Task inputs:
____________________

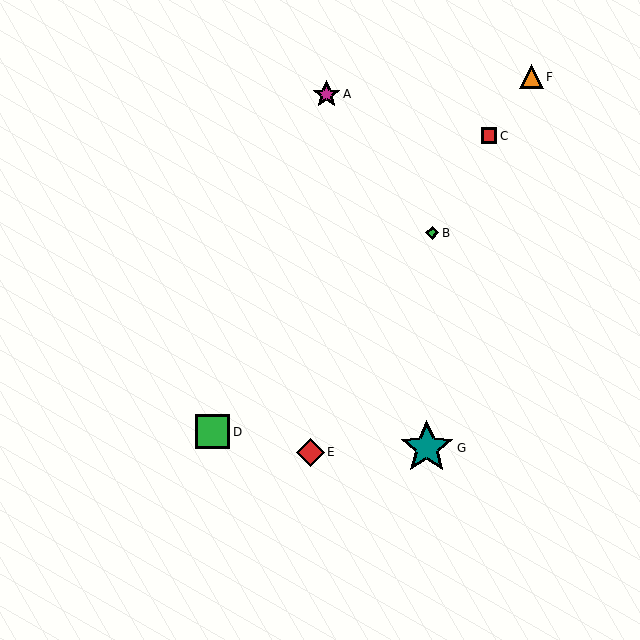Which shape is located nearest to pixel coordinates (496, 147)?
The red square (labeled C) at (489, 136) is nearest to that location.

____________________

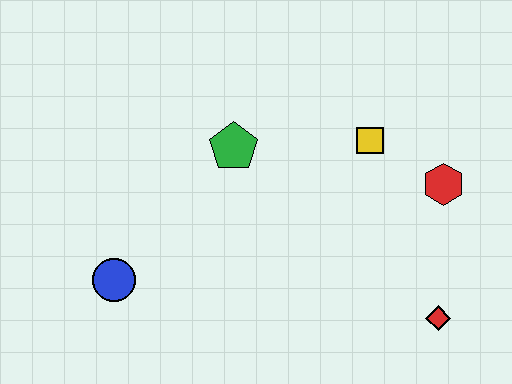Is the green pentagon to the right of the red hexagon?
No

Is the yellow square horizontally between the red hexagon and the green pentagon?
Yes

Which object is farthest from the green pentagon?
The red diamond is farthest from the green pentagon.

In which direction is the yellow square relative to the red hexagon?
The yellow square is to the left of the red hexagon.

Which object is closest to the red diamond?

____________________

Goal of the exercise:
Above are the lines; repeat exactly the ones from the line containing "In which direction" down to the line containing "Which object is closest to the red diamond?", both inclusive.

Answer to this exercise:
In which direction is the yellow square relative to the red hexagon?
The yellow square is to the left of the red hexagon.

Which object is closest to the red diamond?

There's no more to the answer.